• _Task description_: The reply should consist solely of the lines from the one with "How many shapes" through the final line of the listing, copied exactly, with no pictures.

BEGIN

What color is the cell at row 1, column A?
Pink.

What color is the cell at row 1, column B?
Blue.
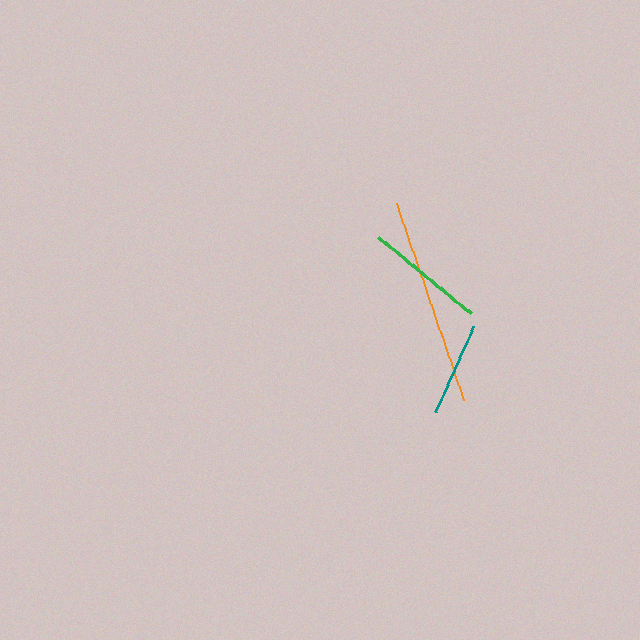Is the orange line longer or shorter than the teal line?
The orange line is longer than the teal line.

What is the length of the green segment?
The green segment is approximately 120 pixels long.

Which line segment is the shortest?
The teal line is the shortest at approximately 94 pixels.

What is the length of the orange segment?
The orange segment is approximately 208 pixels long.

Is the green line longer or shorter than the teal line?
The green line is longer than the teal line.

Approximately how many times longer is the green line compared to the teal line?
The green line is approximately 1.3 times the length of the teal line.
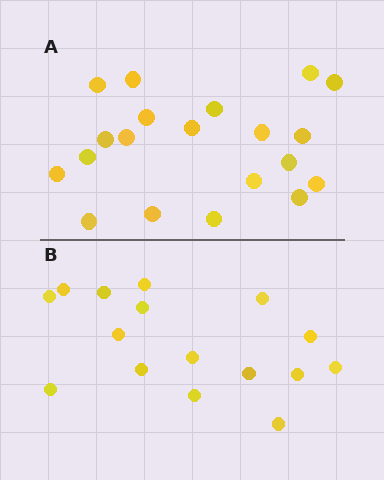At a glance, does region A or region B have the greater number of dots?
Region A (the top region) has more dots.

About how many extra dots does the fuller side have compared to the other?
Region A has about 4 more dots than region B.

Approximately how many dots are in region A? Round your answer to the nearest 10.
About 20 dots.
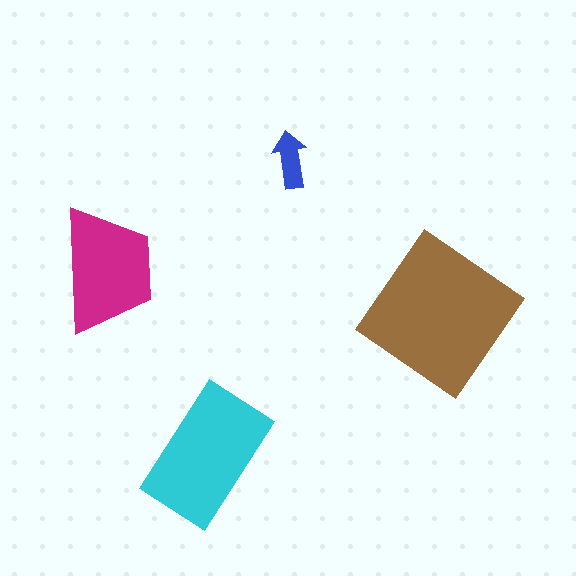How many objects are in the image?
There are 4 objects in the image.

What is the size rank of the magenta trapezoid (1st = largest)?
3rd.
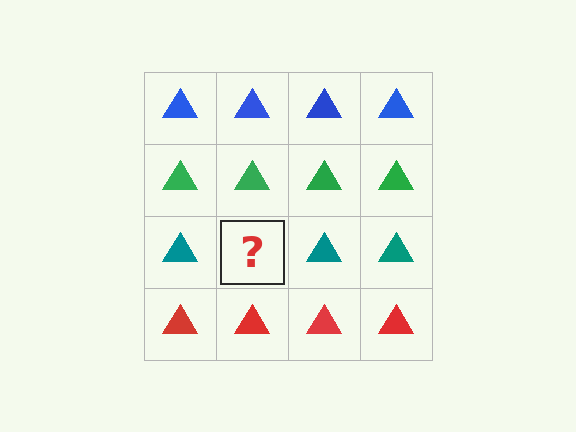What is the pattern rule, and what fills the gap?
The rule is that each row has a consistent color. The gap should be filled with a teal triangle.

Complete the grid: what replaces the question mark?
The question mark should be replaced with a teal triangle.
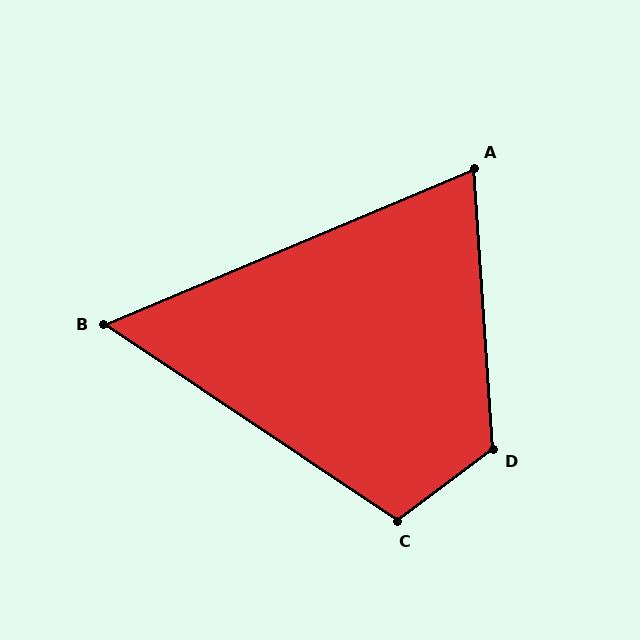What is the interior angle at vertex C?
Approximately 109 degrees (obtuse).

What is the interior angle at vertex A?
Approximately 71 degrees (acute).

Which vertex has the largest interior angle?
D, at approximately 123 degrees.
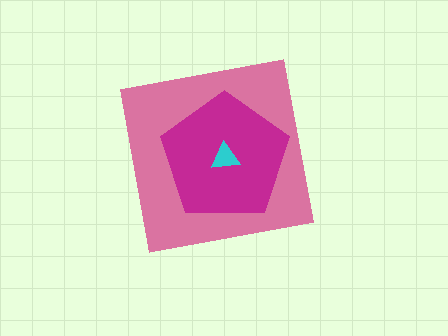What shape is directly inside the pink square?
The magenta pentagon.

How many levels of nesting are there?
3.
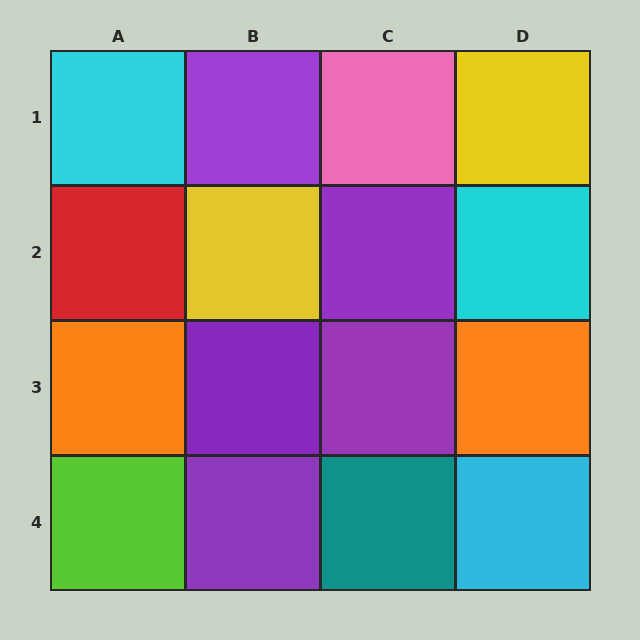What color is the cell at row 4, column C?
Teal.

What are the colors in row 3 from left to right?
Orange, purple, purple, orange.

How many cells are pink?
1 cell is pink.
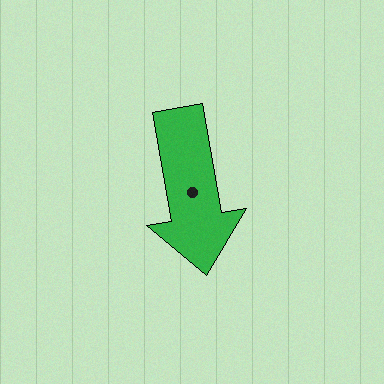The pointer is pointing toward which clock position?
Roughly 6 o'clock.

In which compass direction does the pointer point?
South.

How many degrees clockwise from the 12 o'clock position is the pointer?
Approximately 170 degrees.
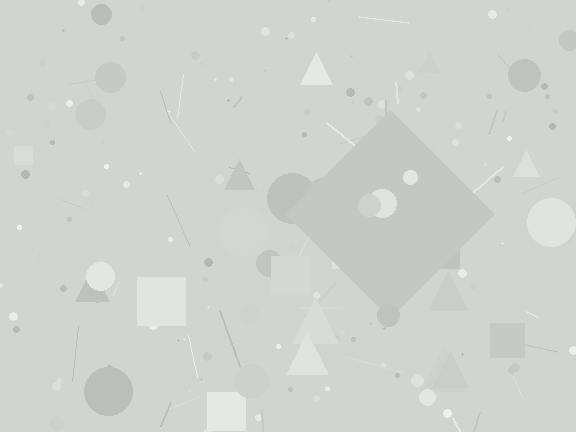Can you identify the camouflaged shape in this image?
The camouflaged shape is a diamond.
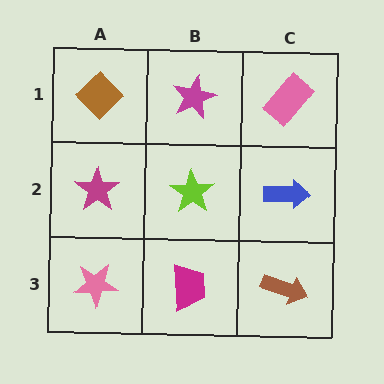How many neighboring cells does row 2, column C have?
3.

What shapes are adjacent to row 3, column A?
A magenta star (row 2, column A), a magenta trapezoid (row 3, column B).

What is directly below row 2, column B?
A magenta trapezoid.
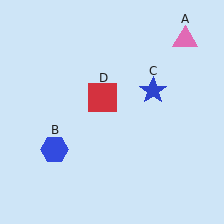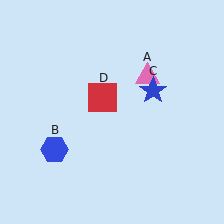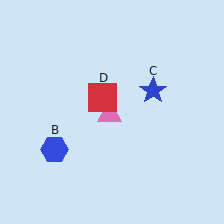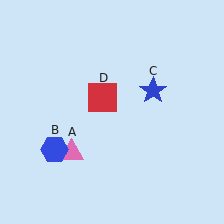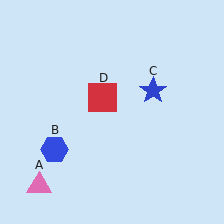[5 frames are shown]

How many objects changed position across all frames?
1 object changed position: pink triangle (object A).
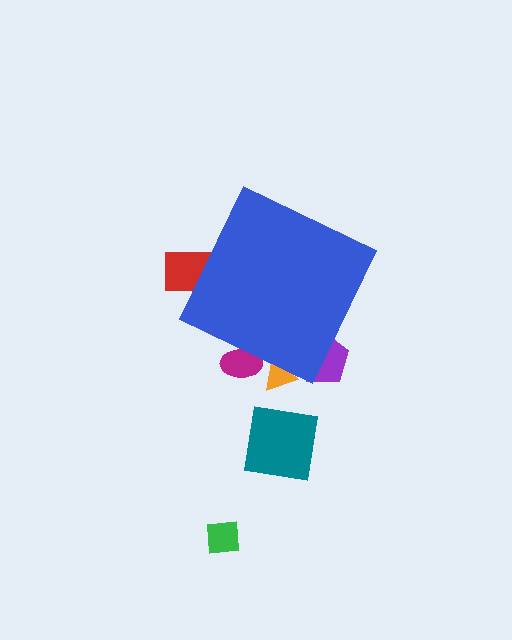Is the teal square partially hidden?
No, the teal square is fully visible.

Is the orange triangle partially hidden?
Yes, the orange triangle is partially hidden behind the blue diamond.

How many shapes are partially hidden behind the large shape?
4 shapes are partially hidden.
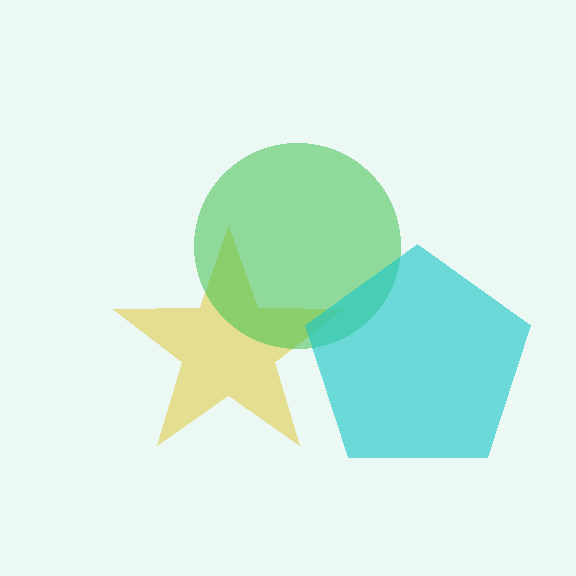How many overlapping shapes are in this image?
There are 3 overlapping shapes in the image.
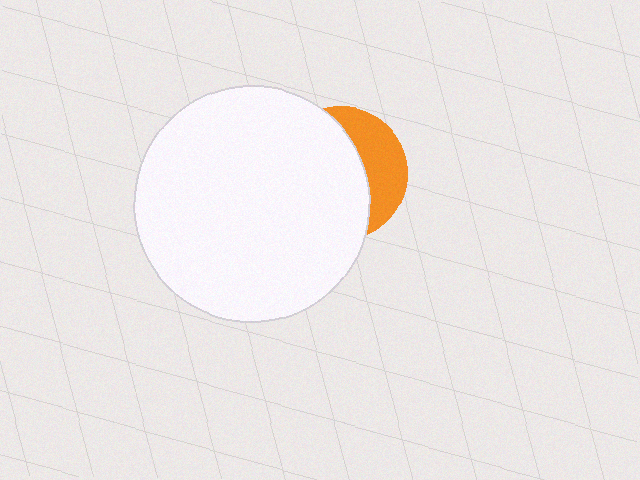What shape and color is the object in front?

END

• _Exercise answer_:
How many shapes are partially hidden behind the large shape?
4 shapes are partially hidden.
How many overlapping shapes are in this image?
There are 3 overlapping shapes in the image.
What shape and color is the object in front?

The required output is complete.